Begin with the line that contains "Describe what you see in this image." and end with the line that contains "How is the boundary", transcribing exactly each line in that stretch and no other.

══ THE RECORDS

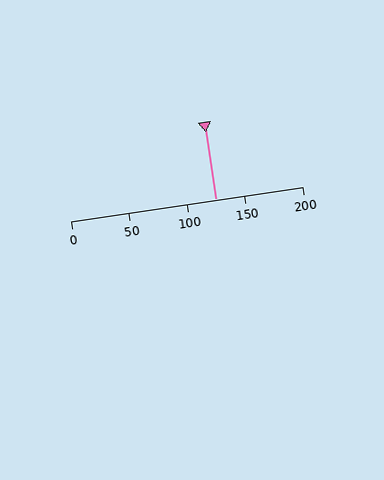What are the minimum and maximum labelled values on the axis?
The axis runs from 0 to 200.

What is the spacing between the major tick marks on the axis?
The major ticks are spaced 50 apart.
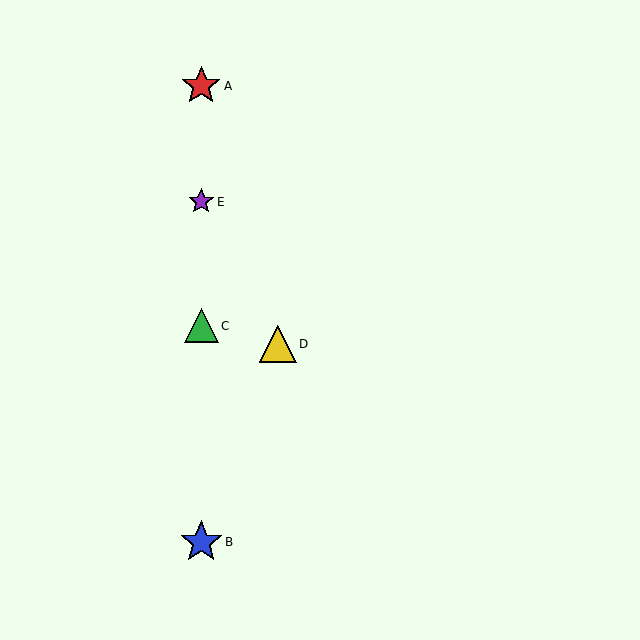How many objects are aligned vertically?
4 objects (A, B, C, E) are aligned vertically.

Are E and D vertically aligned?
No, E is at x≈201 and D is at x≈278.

════
══ THE RECORDS

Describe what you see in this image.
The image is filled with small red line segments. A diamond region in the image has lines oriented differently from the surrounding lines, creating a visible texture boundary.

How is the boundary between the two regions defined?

════

TASK ANSWER:
Describe what you see in this image.
The image is filled with small red line segments. A diamond region in the image has lines oriented differently from the surrounding lines, creating a visible texture boundary.

How is the boundary between the two regions defined?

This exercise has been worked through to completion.